## WHAT THE TASK REQUIRES
Repeat every record below exactly as written.

========================

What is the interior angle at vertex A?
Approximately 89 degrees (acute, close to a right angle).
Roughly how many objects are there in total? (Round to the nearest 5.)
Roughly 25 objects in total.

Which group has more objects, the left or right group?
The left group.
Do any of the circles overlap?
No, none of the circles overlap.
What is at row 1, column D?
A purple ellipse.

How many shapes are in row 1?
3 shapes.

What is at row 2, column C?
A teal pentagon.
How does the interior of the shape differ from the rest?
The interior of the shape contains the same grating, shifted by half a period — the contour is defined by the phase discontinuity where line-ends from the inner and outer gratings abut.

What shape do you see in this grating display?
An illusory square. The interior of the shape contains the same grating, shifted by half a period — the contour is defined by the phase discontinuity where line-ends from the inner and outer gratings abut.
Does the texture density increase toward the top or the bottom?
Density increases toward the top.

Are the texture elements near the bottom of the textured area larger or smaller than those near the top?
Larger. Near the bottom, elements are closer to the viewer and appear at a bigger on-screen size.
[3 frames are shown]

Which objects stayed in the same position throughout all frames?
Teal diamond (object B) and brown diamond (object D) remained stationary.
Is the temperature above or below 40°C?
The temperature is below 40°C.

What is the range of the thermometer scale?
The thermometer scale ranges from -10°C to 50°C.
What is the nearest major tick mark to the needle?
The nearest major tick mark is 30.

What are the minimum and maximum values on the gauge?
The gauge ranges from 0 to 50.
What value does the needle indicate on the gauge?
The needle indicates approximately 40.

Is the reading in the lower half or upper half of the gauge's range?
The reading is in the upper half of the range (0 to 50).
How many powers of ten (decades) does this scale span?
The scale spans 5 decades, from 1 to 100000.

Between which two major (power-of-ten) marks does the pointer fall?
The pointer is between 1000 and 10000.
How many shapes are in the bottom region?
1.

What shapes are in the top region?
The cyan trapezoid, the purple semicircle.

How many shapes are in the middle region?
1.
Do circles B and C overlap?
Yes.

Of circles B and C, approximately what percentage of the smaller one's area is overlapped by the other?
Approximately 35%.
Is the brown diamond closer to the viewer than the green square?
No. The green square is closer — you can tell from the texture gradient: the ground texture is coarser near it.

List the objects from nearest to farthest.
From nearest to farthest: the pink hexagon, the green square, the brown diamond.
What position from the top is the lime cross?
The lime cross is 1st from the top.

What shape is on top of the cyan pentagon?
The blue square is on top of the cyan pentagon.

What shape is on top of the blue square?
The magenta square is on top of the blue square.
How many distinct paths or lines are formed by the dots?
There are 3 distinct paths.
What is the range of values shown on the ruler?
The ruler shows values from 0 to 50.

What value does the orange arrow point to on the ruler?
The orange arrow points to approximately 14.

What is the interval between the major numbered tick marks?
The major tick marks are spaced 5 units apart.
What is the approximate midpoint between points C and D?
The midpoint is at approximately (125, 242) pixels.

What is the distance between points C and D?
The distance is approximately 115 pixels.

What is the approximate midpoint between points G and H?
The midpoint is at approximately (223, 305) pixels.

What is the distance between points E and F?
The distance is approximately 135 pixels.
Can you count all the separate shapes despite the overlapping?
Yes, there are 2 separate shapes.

========================

## OUTPUT BELOW
What is the interior angle at vertex A?
Approximately 89 degrees (acute, close to a right angle).
Roughly how many objects are there in total? (Round to the nearest 5.)
Roughly 25 objects in total.

Which group has more objects, the left or right group?
The left group.
Do any of the circles overlap?
No, none of the circles overlap.
What is at row 1, column D?
A purple ellipse.

How many shapes are in row 1?
3 shapes.

What is at row 2, column C?
A teal pentagon.
How does the interior of the shape differ from the rest?
The interior of the shape contains the same grating, shifted by half a period — the contour is defined by the phase discontinuity where line-ends from the inner and outer gratings abut.

What shape do you see in this grating display?
An illusory square. The interior of the shape contains the same grating, shifted by half a period — the contour is defined by the phase discontinuity where line-ends from the inner and outer gratings abut.
Does the texture density increase toward the top or the bottom?
Density increases toward the top.

Are the texture elements near the bottom of the textured area larger or smaller than those near the top?
Larger. Near the bottom, elements are closer to the viewer and appear at a bigger on-screen size.
[3 frames are shown]

Which objects stayed in the same position throughout all frames?
Teal diamond (object B) and brown diamond (object D) remained stationary.
Is the temperature above or below 40°C?
The temperature is below 40°C.

What is the range of the thermometer scale?
The thermometer scale ranges from -10°C to 50°C.
What is the nearest major tick mark to the needle?
The nearest major tick mark is 30.

What are the minimum and maximum values on the gauge?
The gauge ranges from 0 to 50.
What value does the needle indicate on the gauge?
The needle indicates approximately 40.

Is the reading in the lower half or upper half of the gauge's range?
The reading is in the upper half of the range (0 to 50).
How many powers of ten (decades) does this scale span?
The scale spans 5 decades, from 1 to 100000.

Between which two major (power-of-ten) marks does the pointer fall?
The pointer is between 1000 and 10000.
How many shapes are in the bottom region?
1.

What shapes are in the top region?
The cyan trapezoid, the purple semicircle.

How many shapes are in the middle region?
1.
Do circles B and C overlap?
Yes.

Of circles B and C, approximately what percentage of the smaller one's area is overlapped by the other?
Approximately 35%.
Is the brown diamond closer to the viewer than the green square?
No. The green square is closer — you can tell from the texture gradient: the ground texture is coarser near it.

List the objects from nearest to farthest.
From nearest to farthest: the pink hexagon, the green square, the brown diamond.
What position from the top is the lime cross?
The lime cross is 1st from the top.

What shape is on top of the cyan pentagon?
The blue square is on top of the cyan pentagon.

What shape is on top of the blue square?
The magenta square is on top of the blue square.
How many distinct paths or lines are formed by the dots?
There are 3 distinct paths.
What is the range of values shown on the ruler?
The ruler shows values from 0 to 50.

What value does the orange arrow point to on the ruler?
The orange arrow points to approximately 14.

What is the interval between the major numbered tick marks?
The major tick marks are spaced 5 units apart.
What is the approximate midpoint between points C and D?
The midpoint is at approximately (125, 242) pixels.

What is the distance between points C and D?
The distance is approximately 115 pixels.

What is the approximate midpoint between points G and H?
The midpoint is at approximately (223, 305) pixels.

What is the distance between points E and F?
The distance is approximately 135 pixels.
Can you count all the separate shapes despite the overlapping?
Yes, there are 2 separate shapes.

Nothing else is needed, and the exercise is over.